## REQUIRED WORK
The line that contains "Which angle is the largest?" and every line after it, down to the last one, must be restated word for word, with no pictures.

* Begin ENTRIES PROVIDED *

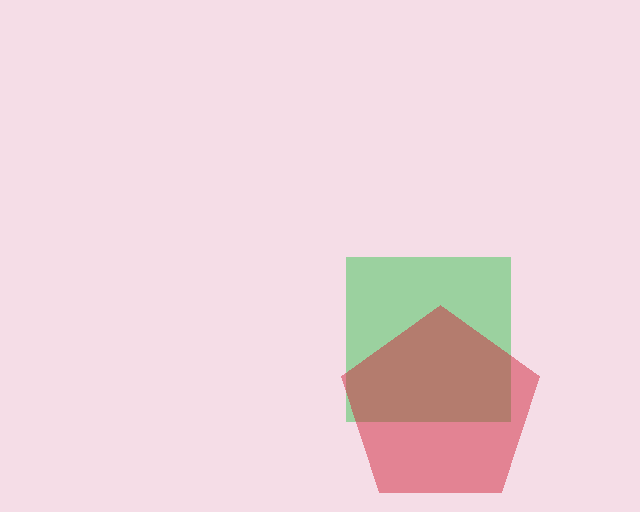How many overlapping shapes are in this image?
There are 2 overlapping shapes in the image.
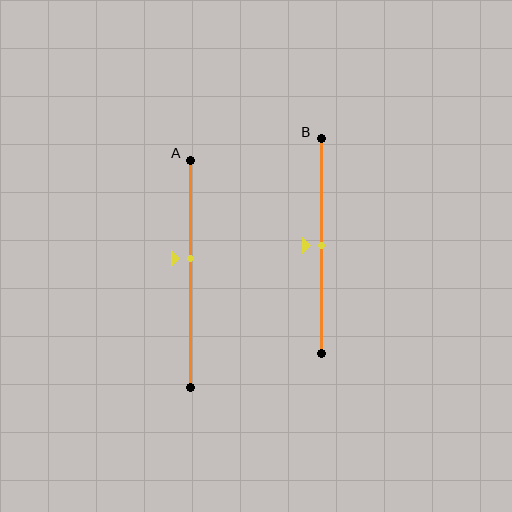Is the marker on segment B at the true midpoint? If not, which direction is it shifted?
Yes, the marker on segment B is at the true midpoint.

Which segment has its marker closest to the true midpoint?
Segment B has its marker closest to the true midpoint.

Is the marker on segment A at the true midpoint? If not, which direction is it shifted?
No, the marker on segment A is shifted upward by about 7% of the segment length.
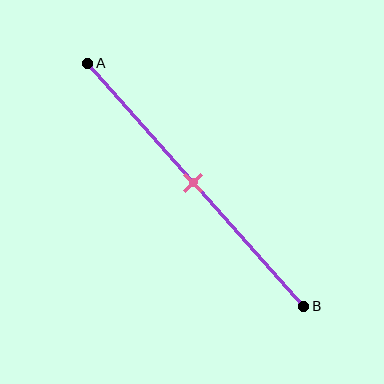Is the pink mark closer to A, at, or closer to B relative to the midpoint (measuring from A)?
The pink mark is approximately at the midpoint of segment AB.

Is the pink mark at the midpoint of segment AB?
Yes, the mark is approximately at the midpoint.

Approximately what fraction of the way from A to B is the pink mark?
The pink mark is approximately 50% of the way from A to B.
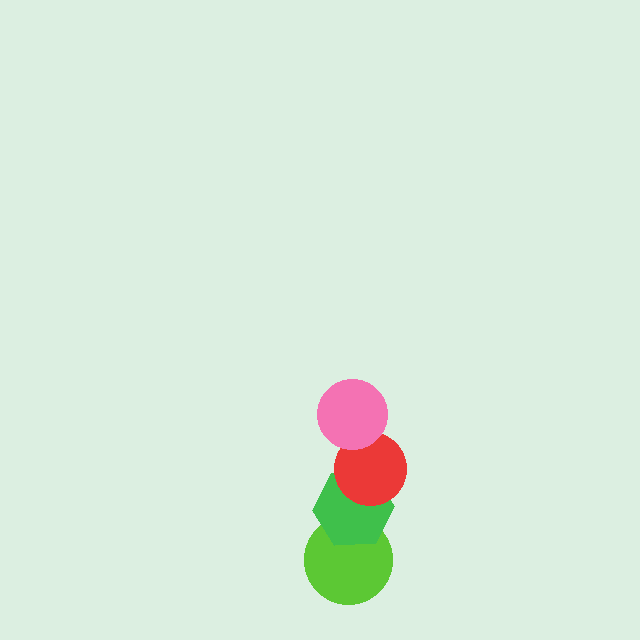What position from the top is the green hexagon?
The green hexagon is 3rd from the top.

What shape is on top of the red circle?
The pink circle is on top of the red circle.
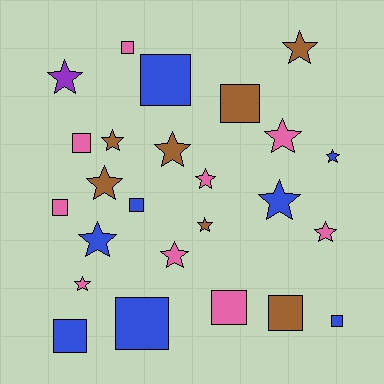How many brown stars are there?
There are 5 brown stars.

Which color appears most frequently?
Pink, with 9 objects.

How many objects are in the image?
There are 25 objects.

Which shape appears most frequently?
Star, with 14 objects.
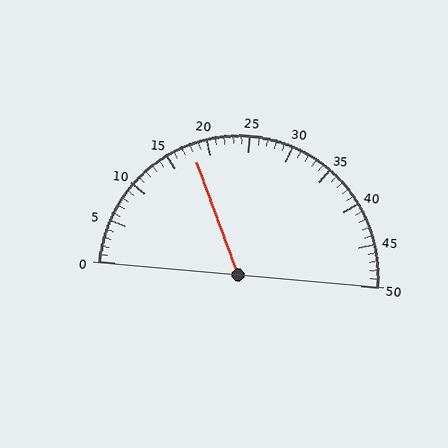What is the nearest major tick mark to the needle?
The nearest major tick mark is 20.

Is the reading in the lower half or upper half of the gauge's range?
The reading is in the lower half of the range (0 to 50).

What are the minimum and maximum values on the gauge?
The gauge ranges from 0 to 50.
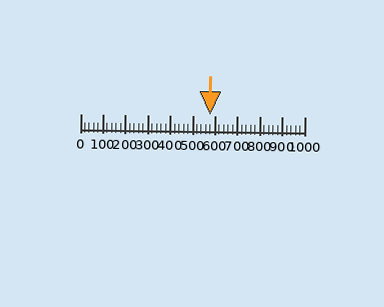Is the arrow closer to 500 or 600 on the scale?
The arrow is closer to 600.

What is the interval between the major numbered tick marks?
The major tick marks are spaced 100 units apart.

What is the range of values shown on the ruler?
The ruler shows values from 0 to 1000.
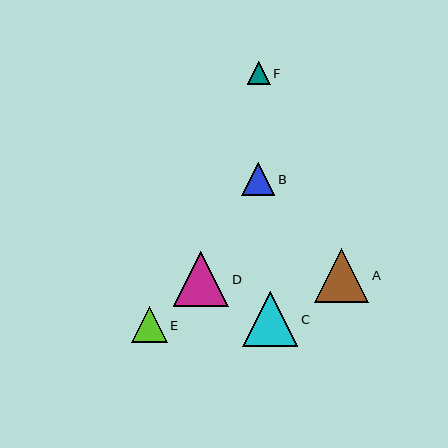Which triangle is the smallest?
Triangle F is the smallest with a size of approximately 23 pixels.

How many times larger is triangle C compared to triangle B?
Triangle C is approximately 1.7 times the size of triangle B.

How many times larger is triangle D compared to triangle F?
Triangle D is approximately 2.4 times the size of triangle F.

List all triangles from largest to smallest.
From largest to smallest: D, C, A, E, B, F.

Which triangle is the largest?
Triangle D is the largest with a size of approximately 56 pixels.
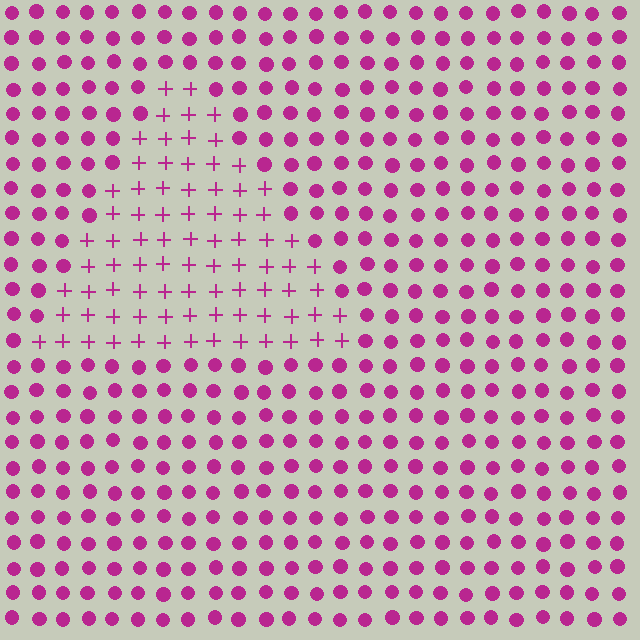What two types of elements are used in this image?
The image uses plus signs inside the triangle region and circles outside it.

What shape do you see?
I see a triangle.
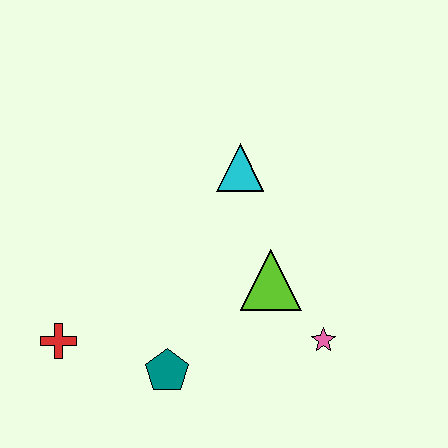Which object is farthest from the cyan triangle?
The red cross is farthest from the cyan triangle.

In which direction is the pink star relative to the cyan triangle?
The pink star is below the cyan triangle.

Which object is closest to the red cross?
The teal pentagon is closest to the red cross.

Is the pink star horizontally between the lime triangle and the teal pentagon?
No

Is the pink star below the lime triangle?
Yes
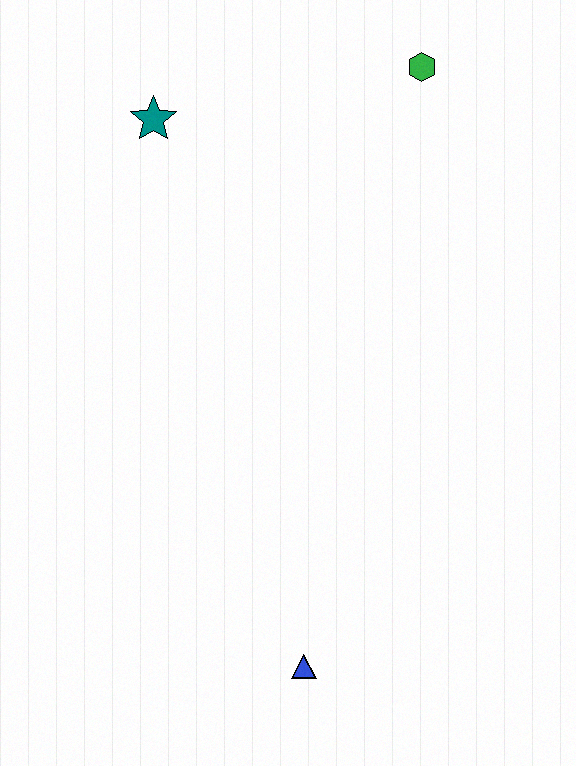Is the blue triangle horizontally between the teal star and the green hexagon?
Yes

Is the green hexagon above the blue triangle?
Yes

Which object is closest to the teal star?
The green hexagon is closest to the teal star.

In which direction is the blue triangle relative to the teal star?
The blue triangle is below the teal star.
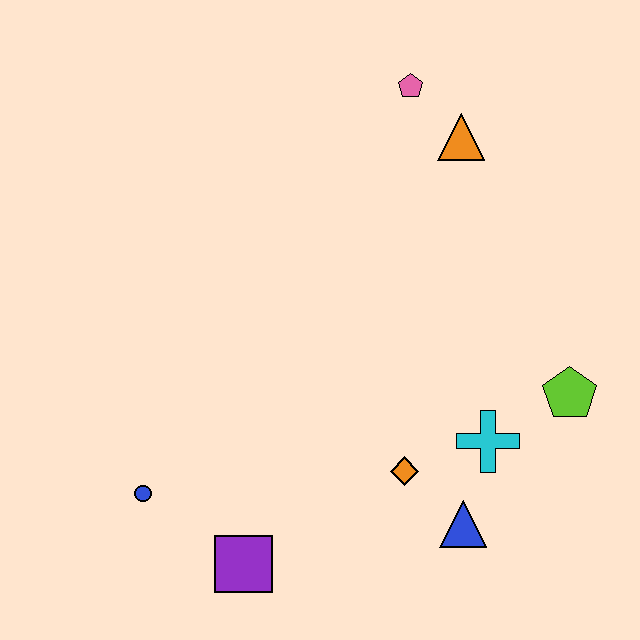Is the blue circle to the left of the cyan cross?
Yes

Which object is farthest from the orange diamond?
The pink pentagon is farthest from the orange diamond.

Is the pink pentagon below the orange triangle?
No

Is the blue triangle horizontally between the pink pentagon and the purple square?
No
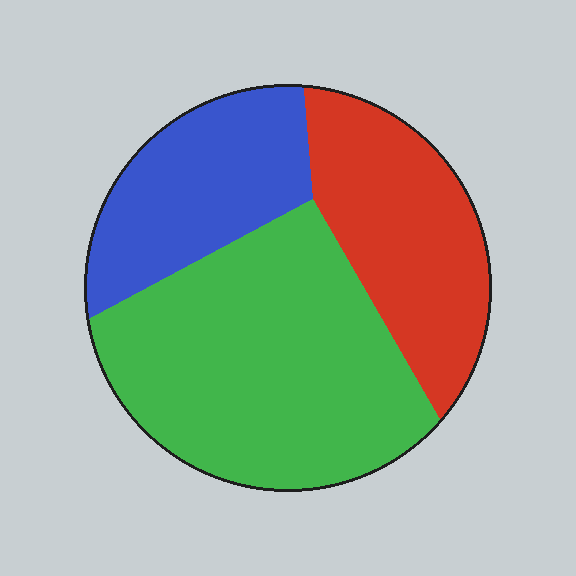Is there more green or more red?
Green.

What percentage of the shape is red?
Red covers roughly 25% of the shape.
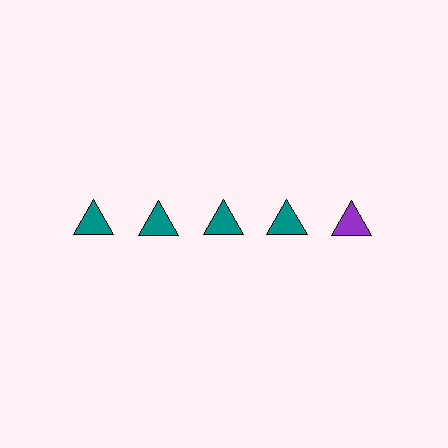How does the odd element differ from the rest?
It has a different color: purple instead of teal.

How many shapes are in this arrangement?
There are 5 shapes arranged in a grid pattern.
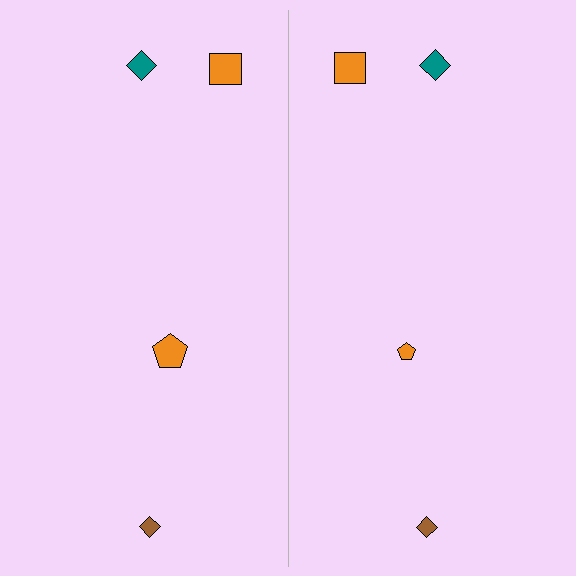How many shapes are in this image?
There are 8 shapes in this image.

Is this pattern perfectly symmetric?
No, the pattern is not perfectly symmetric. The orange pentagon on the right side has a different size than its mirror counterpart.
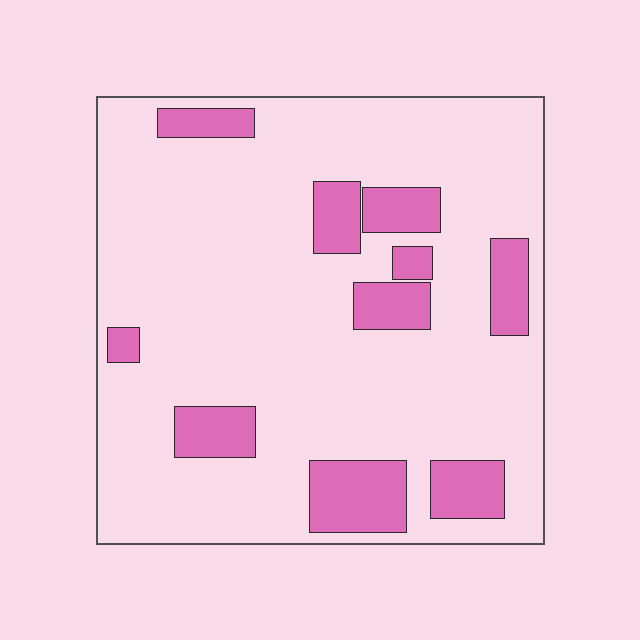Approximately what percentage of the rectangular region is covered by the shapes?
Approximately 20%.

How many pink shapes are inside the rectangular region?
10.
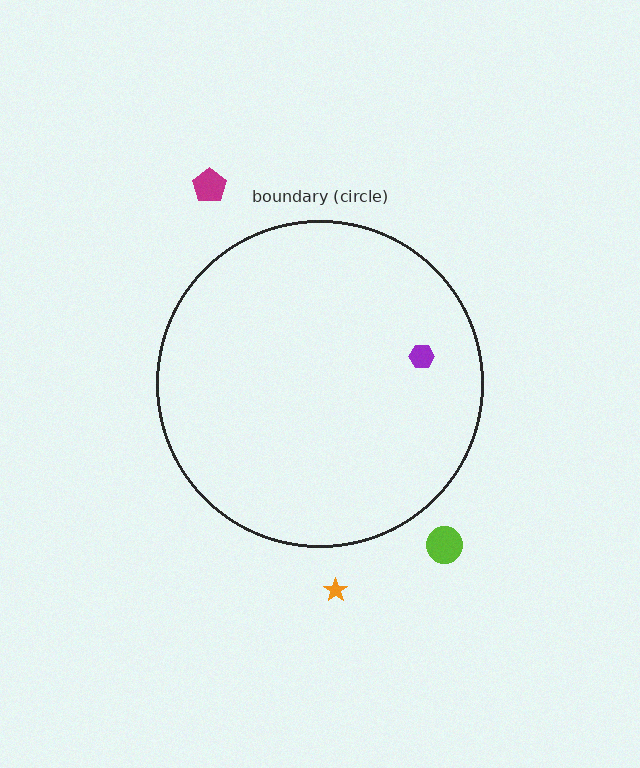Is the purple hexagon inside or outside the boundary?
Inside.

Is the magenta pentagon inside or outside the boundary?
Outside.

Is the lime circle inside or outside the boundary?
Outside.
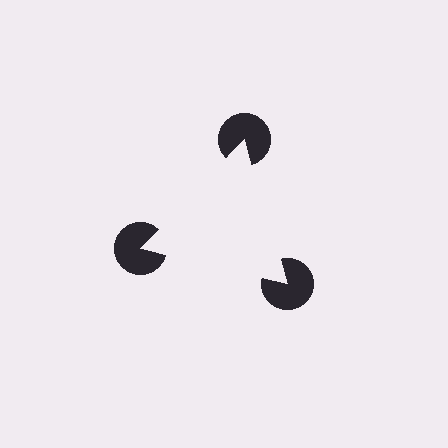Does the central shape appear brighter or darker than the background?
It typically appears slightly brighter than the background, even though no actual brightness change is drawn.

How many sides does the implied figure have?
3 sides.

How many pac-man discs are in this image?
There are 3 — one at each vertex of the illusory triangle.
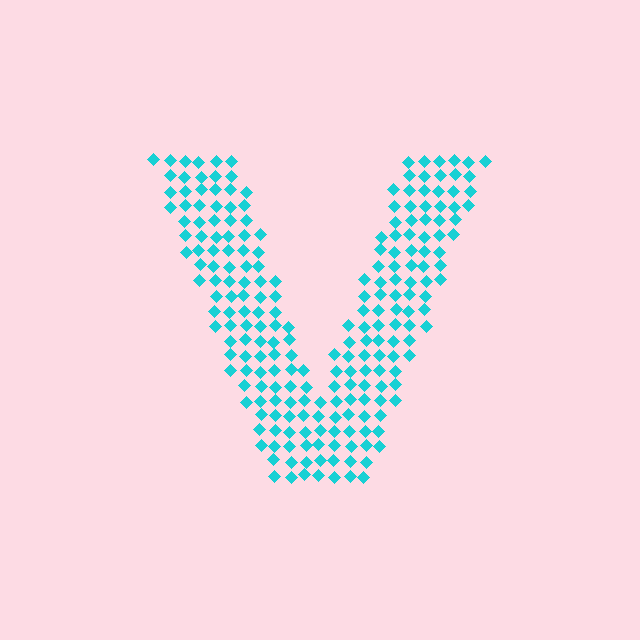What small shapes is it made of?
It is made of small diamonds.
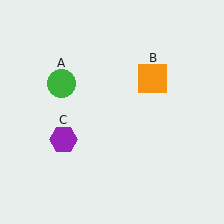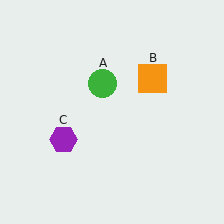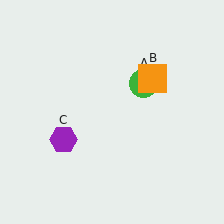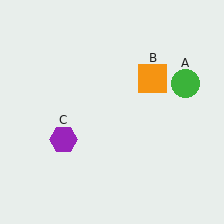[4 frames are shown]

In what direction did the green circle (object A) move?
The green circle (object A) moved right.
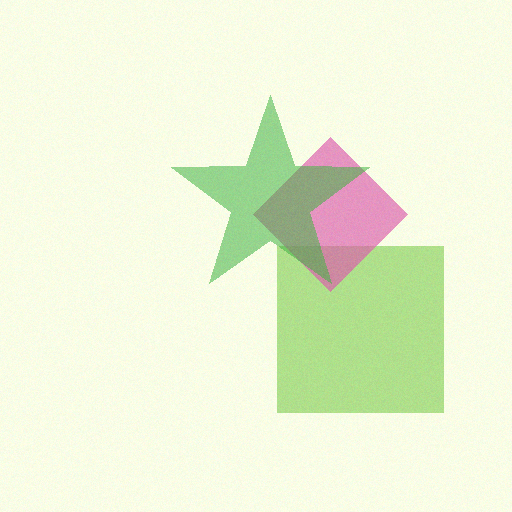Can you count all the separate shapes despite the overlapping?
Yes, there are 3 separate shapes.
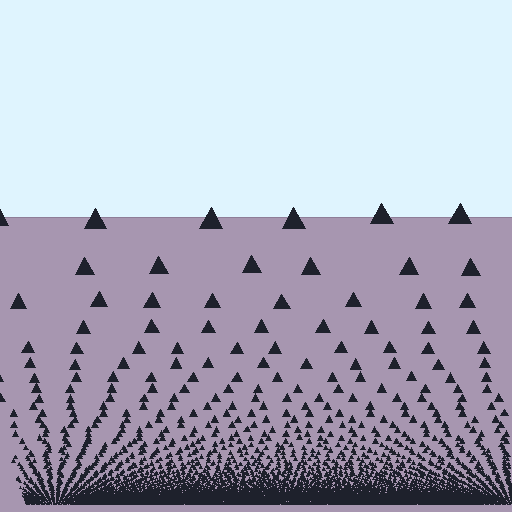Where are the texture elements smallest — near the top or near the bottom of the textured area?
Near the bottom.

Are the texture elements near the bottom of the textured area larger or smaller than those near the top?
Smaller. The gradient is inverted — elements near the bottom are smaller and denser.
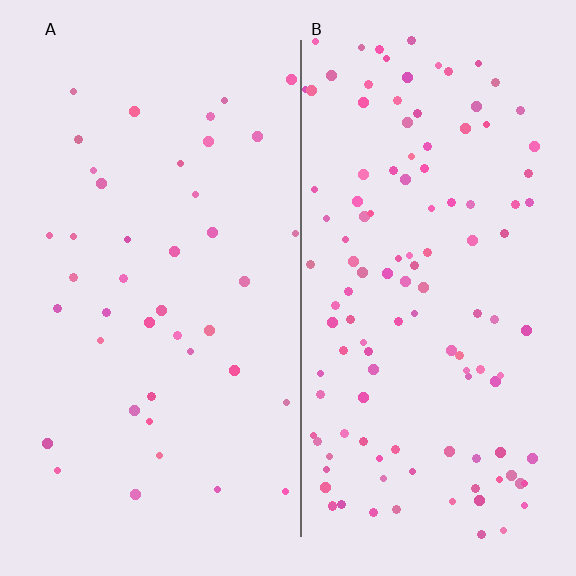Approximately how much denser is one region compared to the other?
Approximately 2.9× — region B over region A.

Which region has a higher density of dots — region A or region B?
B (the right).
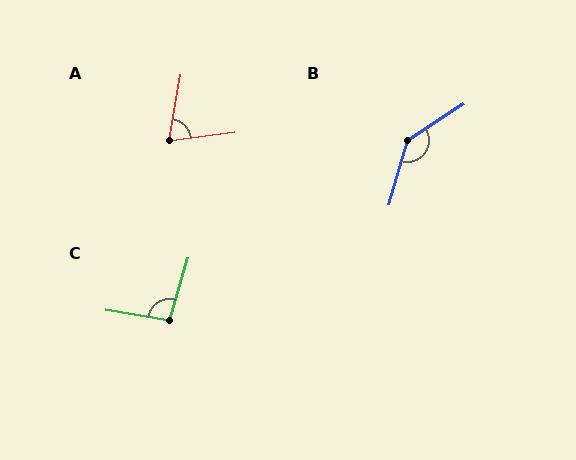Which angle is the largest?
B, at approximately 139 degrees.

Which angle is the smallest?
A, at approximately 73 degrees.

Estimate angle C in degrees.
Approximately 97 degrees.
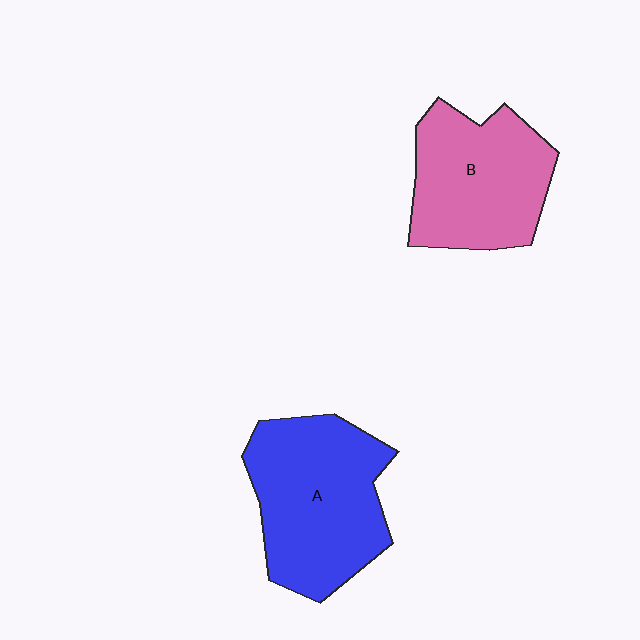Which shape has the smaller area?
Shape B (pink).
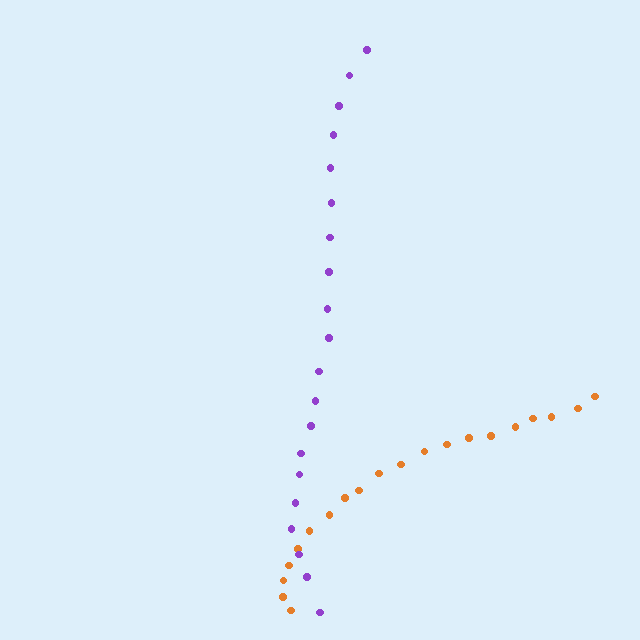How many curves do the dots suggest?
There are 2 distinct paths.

* End ENTRIES PROVIDED *

## OUTPUT OF THE EXERCISE
Which angle is the largest?
B, at approximately 139 degrees.

Which angle is the smallest?
A, at approximately 73 degrees.

Estimate angle C in degrees.
Approximately 97 degrees.
Which shape has the smaller area?
Shape B (pink).
How many curves do the dots suggest?
There are 2 distinct paths.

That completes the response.